Every entry below is to be copied exactly, apart from any picture it holds.

(Questions about shape properties)
•••••

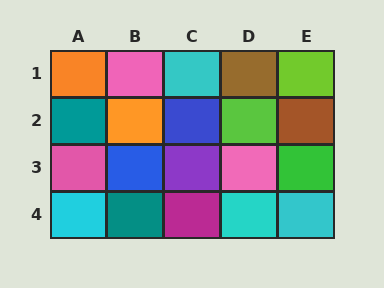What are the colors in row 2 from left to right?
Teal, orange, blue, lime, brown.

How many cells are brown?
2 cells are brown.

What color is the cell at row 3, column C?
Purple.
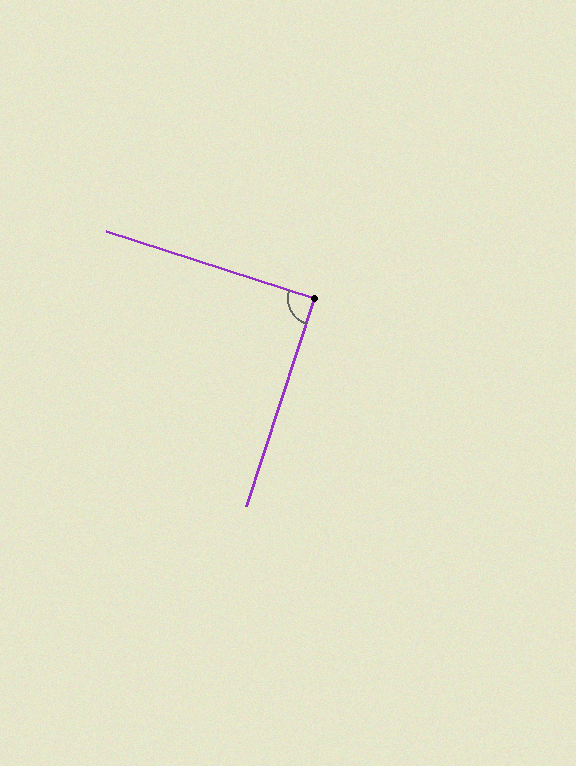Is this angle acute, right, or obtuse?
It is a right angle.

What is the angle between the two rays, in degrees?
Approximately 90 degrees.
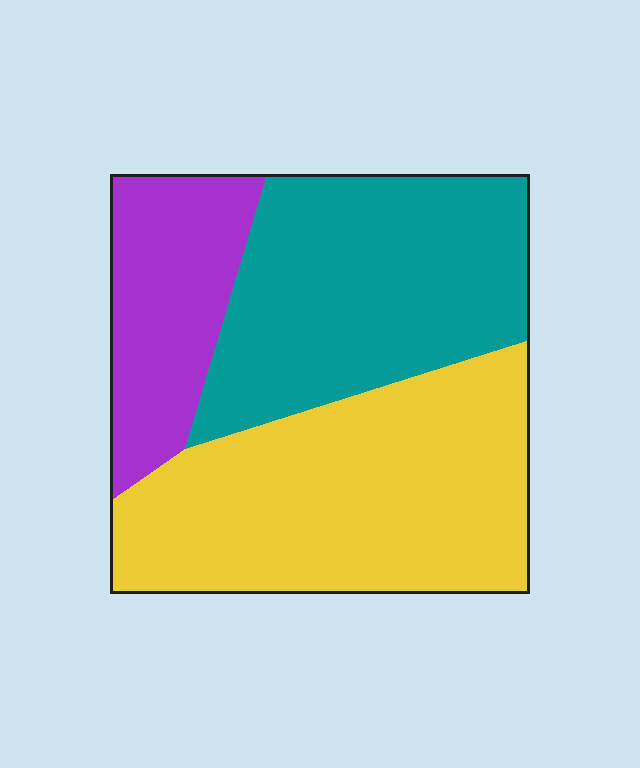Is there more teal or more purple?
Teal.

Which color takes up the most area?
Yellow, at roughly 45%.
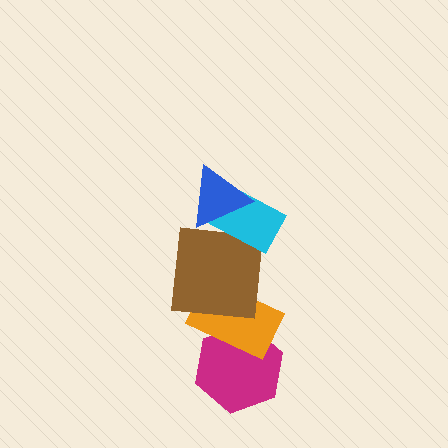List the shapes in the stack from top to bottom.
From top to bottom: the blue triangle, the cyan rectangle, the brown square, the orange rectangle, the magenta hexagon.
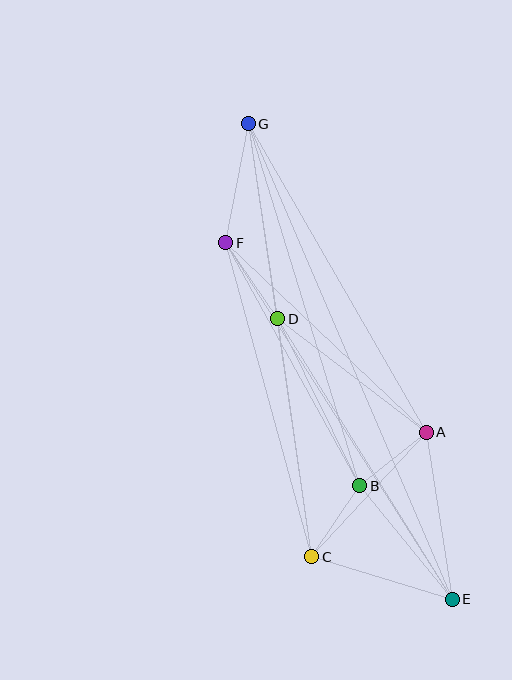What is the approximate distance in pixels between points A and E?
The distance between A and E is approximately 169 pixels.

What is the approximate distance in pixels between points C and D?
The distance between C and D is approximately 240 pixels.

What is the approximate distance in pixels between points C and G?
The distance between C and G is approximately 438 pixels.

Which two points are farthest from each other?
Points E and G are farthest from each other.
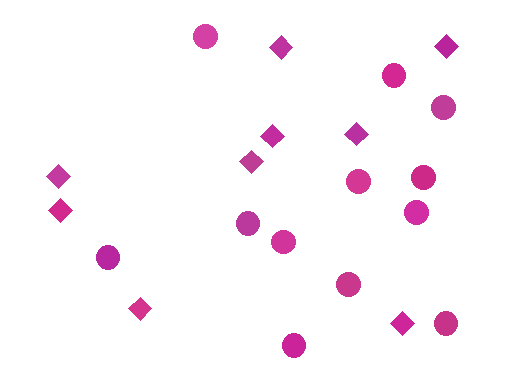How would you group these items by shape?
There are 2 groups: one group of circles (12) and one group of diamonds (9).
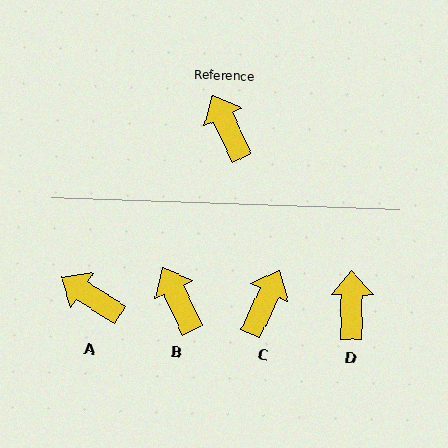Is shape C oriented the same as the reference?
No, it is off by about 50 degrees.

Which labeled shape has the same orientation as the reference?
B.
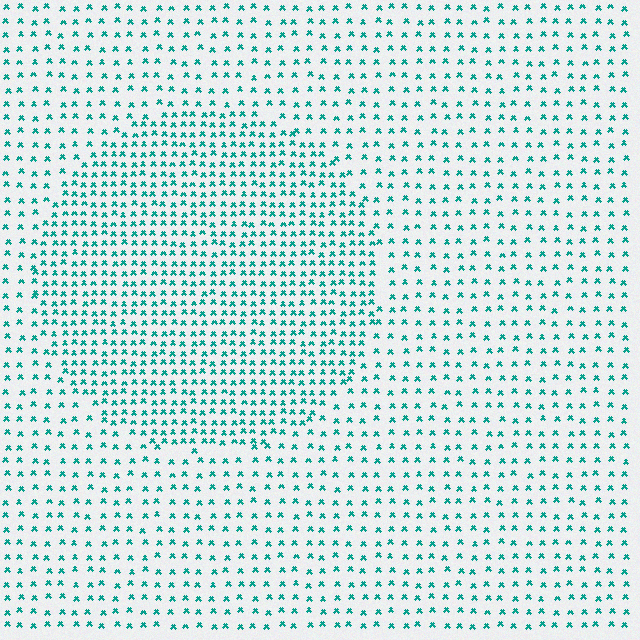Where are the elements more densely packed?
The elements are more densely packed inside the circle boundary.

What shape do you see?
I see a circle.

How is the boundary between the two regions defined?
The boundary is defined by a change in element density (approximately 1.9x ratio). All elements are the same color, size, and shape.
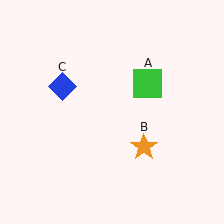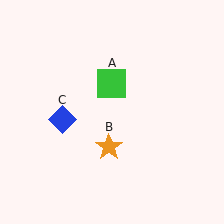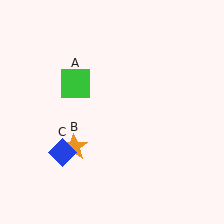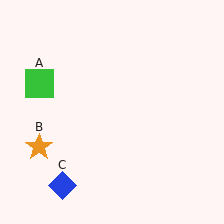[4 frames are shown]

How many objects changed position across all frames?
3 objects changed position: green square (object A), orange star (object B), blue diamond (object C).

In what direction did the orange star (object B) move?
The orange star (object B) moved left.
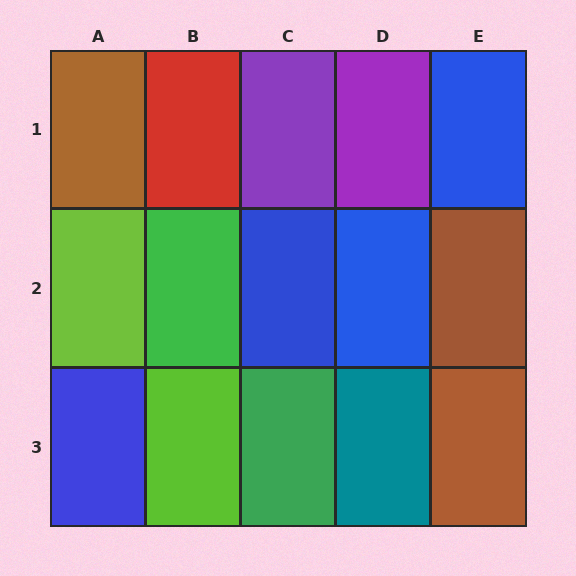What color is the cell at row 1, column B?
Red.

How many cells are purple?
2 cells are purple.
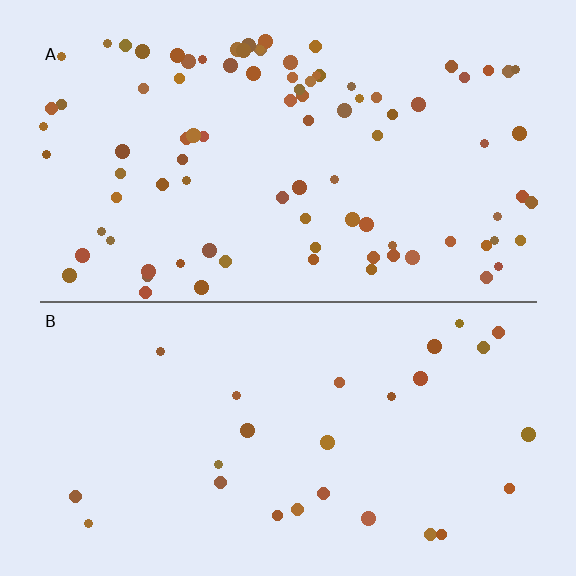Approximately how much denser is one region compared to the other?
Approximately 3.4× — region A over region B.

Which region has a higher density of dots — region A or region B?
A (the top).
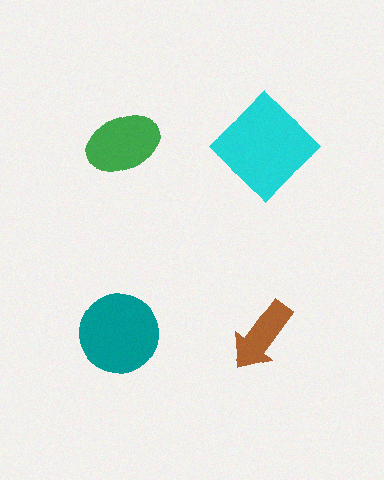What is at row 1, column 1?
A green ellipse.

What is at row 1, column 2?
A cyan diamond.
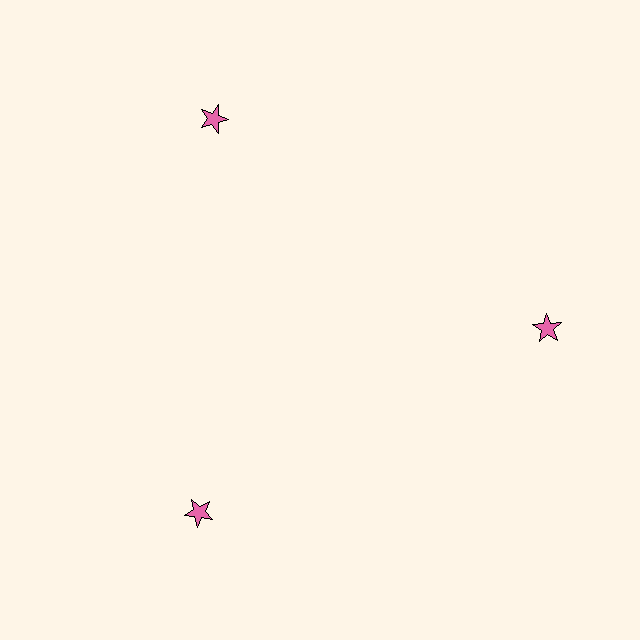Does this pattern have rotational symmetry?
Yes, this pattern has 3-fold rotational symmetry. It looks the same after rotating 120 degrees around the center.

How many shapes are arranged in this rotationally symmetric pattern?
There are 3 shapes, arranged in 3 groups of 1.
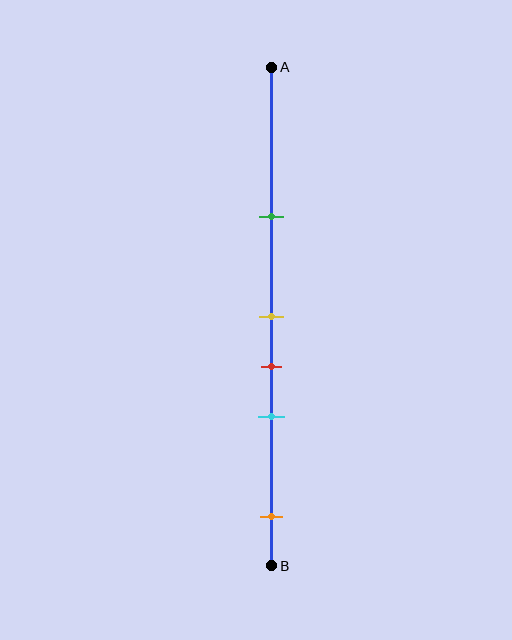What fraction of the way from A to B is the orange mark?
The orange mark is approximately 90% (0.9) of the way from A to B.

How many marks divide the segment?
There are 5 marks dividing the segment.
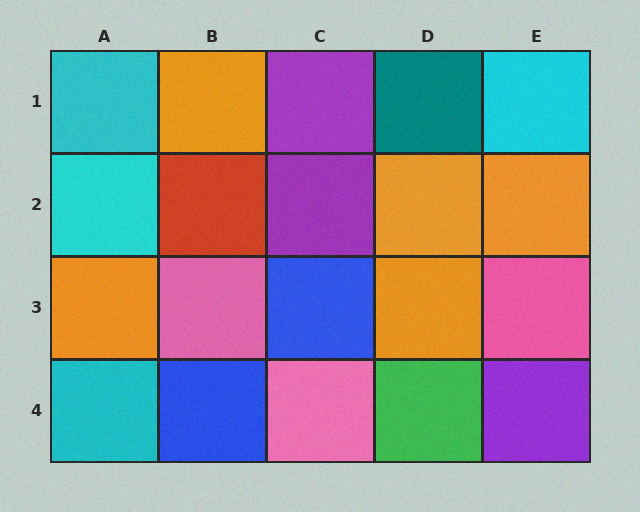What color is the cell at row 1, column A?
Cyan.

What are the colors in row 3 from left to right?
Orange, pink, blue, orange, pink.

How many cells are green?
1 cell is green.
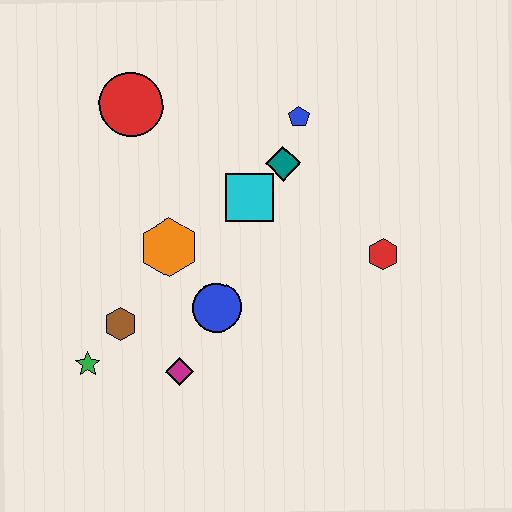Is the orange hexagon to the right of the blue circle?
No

•••••

[WRITTEN ANSWER]
What are the colors in row 2 from left to right?
Teal, orange, blue, lime, brown.

How many cells are brown?
2 cells are brown.

What color is the cell at row 3, column C?
Purple.
Is this angle acute, right, or obtuse?
It is a right angle.

What is the angle between the two rays, in degrees?
Approximately 90 degrees.
Is there more teal or more purple?
Teal.

Which color takes up the most area?
Yellow, at roughly 45%.
List the shapes in the stack from top to bottom.
From top to bottom: the blue triangle, the cyan rectangle, the brown square, the orange rectangle, the magenta hexagon.
What is the approximate distance in pixels between points A and E?
The distance between A and E is approximately 169 pixels.

What is the approximate distance in pixels between points C and D?
The distance between C and D is approximately 240 pixels.

What is the approximate distance in pixels between points C and G?
The distance between C and G is approximately 438 pixels.

Which two points are farthest from each other?
Points E and G are farthest from each other.
How would you group these items by shape?
There are 2 groups: one group of circles (12) and one group of diamonds (9).
Is shape C oriented the same as the reference?
No, it is off by about 50 degrees.

Which labeled shape has the same orientation as the reference?
B.
Where are the elements more densely packed?
The elements are more densely packed inside the circle boundary.

What shape do you see?
I see a circle.

How is the boundary between the two regions defined?
The boundary is defined by a change in element density (approximately 1.9x ratio). All elements are the same color, size, and shape.
[4 frames are shown]

How many objects changed position across all frames?
3 objects changed position: green square (object A), orange star (object B), blue diamond (object C).

In what direction did the orange star (object B) move?
The orange star (object B) moved left.
What color is the cell at row 1, column B?
Red.

How many cells are purple?
2 cells are purple.
Approximately how much denser is one region compared to the other?
Approximately 3.4× — region A over region B.

Which region has a higher density of dots — region A or region B?
A (the top).
What is at row 1, column 1?
A green ellipse.

What is at row 1, column 2?
A cyan diamond.
Does this pattern have rotational symmetry?
Yes, this pattern has 3-fold rotational symmetry. It looks the same after rotating 120 degrees around the center.

How many shapes are arranged in this rotationally symmetric pattern?
There are 3 shapes, arranged in 3 groups of 1.
What fraction of the way from A to B is the orange mark?
The orange mark is approximately 90% (0.9) of the way from A to B.

How many marks divide the segment?
There are 5 marks dividing the segment.
What color is the cell at row 1, column A?
Cyan.

What are the colors in row 3 from left to right?
Orange, pink, blue, orange, pink.

How many cells are green?
1 cell is green.
Is the orange hexagon to the right of the blue circle?
No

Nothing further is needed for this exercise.